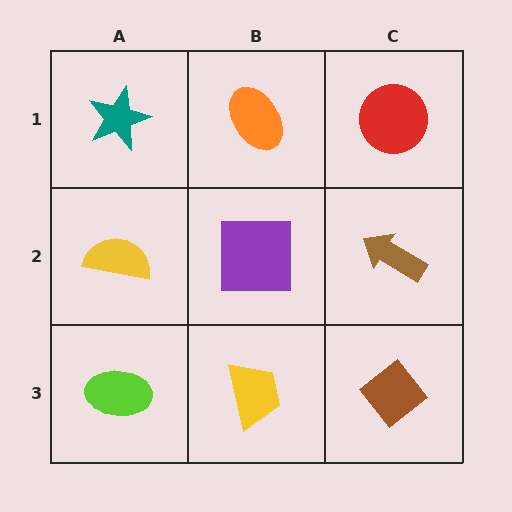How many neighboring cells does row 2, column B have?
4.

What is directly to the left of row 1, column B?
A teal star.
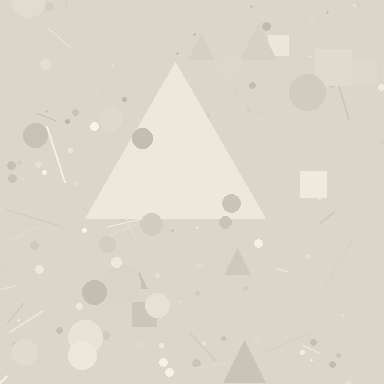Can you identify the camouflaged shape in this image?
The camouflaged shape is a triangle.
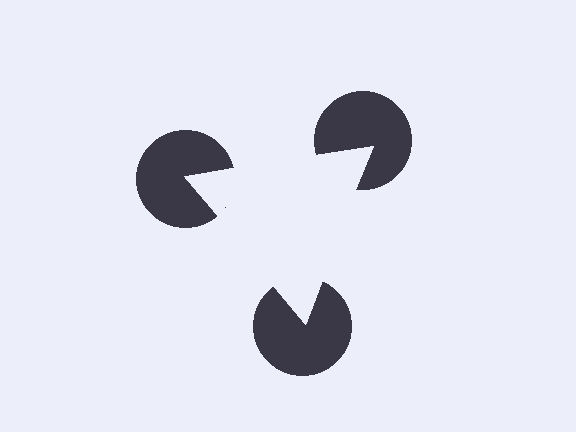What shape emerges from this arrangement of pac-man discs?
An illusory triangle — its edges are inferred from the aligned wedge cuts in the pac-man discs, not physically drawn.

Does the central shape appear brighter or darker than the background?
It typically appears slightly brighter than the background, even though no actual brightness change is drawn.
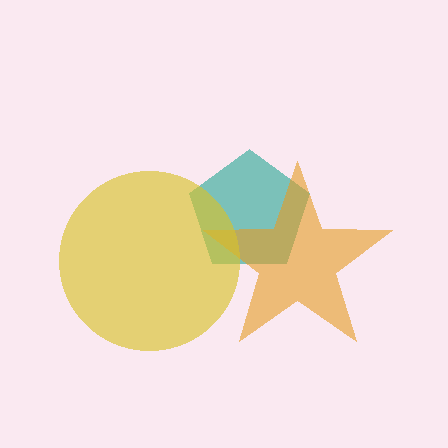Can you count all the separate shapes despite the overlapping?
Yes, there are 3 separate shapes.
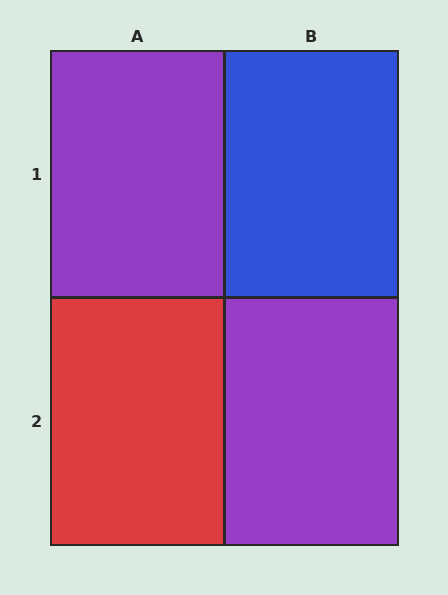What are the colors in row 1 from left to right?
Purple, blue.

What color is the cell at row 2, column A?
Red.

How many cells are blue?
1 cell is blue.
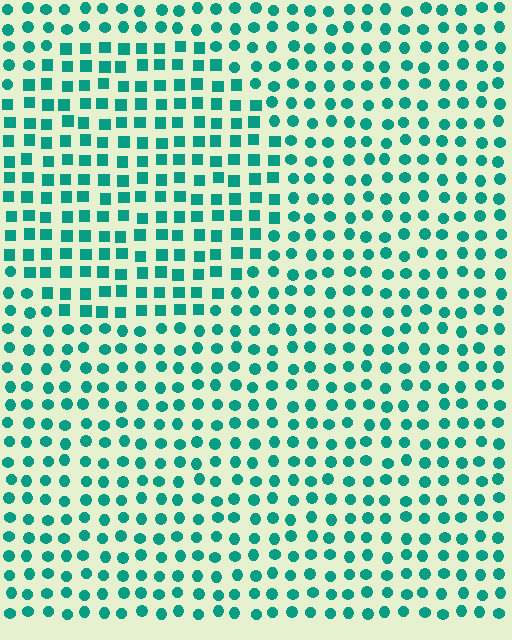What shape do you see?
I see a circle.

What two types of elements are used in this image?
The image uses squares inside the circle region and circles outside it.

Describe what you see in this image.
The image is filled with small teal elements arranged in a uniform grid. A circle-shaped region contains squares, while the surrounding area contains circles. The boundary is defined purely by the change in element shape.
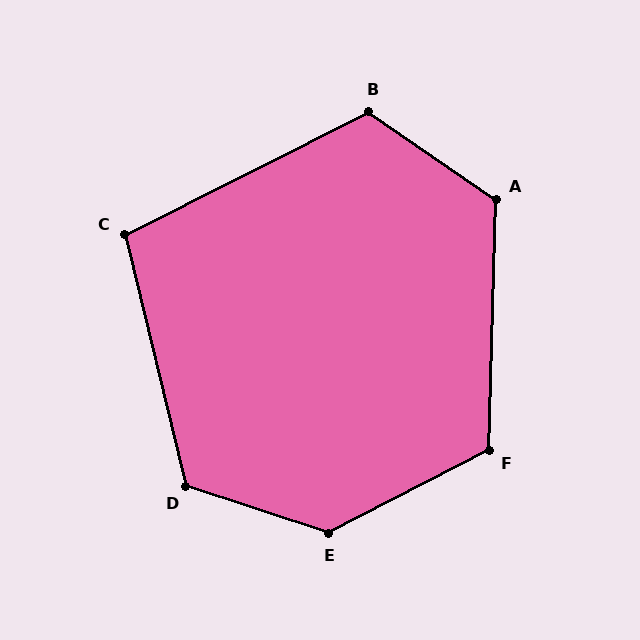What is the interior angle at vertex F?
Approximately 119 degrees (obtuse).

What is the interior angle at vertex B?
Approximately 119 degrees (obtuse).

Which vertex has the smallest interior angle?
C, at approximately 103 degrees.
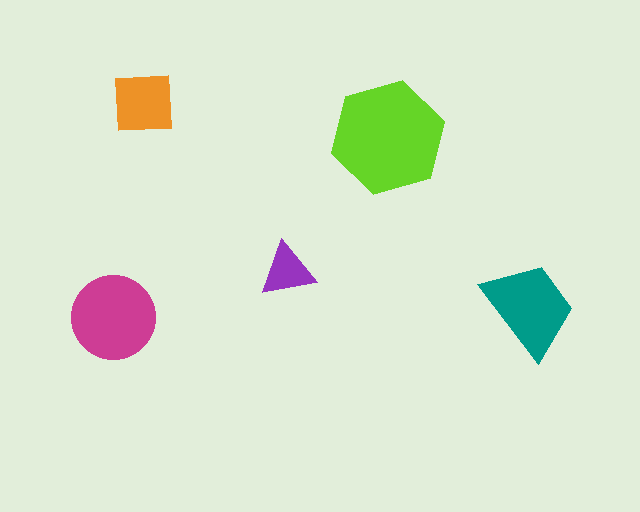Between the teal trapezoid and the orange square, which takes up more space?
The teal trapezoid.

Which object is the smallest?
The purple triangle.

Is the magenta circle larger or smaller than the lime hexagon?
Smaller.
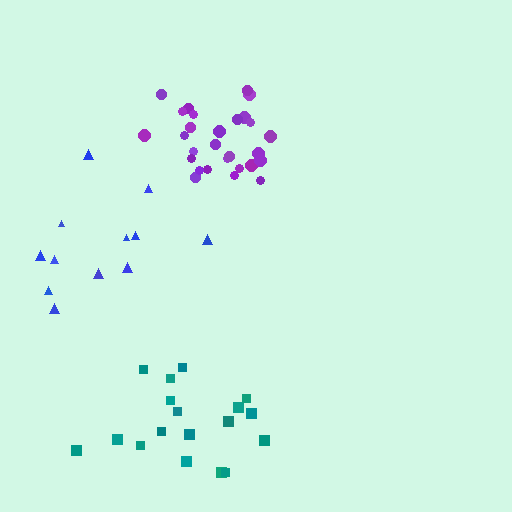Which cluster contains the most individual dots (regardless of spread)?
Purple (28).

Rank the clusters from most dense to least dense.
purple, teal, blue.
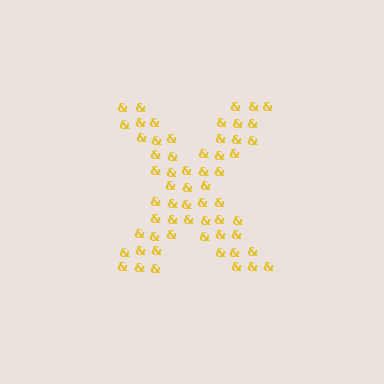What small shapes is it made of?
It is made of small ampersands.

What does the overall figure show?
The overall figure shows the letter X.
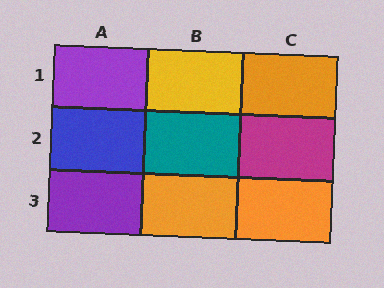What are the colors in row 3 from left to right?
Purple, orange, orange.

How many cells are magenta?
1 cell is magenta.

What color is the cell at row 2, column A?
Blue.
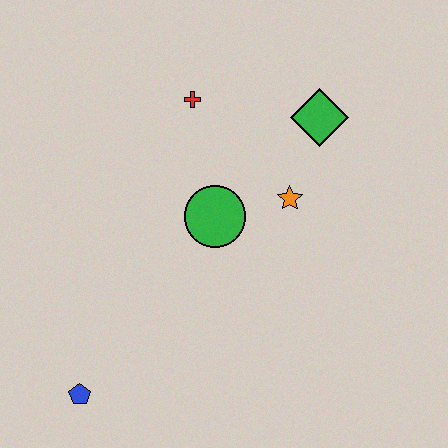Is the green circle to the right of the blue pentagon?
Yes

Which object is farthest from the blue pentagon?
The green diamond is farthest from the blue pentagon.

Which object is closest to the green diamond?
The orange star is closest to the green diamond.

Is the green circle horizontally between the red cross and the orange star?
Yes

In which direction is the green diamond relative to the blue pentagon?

### Your instructions
Copy out every entry exactly as written, but not the pictures.

### Solution below
How many neighboring cells does row 2, column B have?
4.

What is directly to the left of row 1, column B?
A teal star.
Can you identify the camouflaged shape in this image?
The camouflaged shape is a triangle.
What shape emerges from this arrangement of pac-man discs?
An illusory triangle — its edges are inferred from the aligned wedge cuts in the pac-man discs, not physically drawn.

Does the central shape appear brighter or darker than the background?
It typically appears slightly brighter than the background, even though no actual brightness change is drawn.
Can you count all the separate shapes despite the overlapping?
Yes, there are 3 separate shapes.
What are the colors in row 1 from left to right?
Purple, blue.

What color is the cell at row 2, column A?
Red.

How many cells are blue?
1 cell is blue.
What shape do you see?
I see a circle.

What two types of elements are used in this image?
The image uses squares inside the circle region and circles outside it.

Describe what you see in this image.
The image is filled with small teal elements arranged in a uniform grid. A circle-shaped region contains squares, while the surrounding area contains circles. The boundary is defined purely by the change in element shape.
What is the interior angle at vertex F?
Approximately 119 degrees (obtuse).

What is the interior angle at vertex B?
Approximately 119 degrees (obtuse).

Which vertex has the smallest interior angle?
C, at approximately 103 degrees.
Between the teal trapezoid and the orange square, which takes up more space?
The teal trapezoid.

Which object is the smallest?
The purple triangle.

Is the magenta circle larger or smaller than the lime hexagon?
Smaller.
Which cluster contains the most individual dots (regardless of spread)?
Purple (28).

Rank the clusters from most dense to least dense.
purple, teal, blue.
What small shapes is it made of?
It is made of small ampersands.

What does the overall figure show?
The overall figure shows the letter X.
What are the colors in row 3 from left to right?
Purple, orange, orange.

How many cells are magenta?
1 cell is magenta.

What color is the cell at row 2, column A?
Blue.
Is the green circle to the right of the blue pentagon?
Yes

Which object is farthest from the blue pentagon?
The green diamond is farthest from the blue pentagon.

Which object is closest to the green diamond?
The orange star is closest to the green diamond.

Is the green circle horizontally between the red cross and the orange star?
Yes

In which direction is the green diamond relative to the blue pentagon?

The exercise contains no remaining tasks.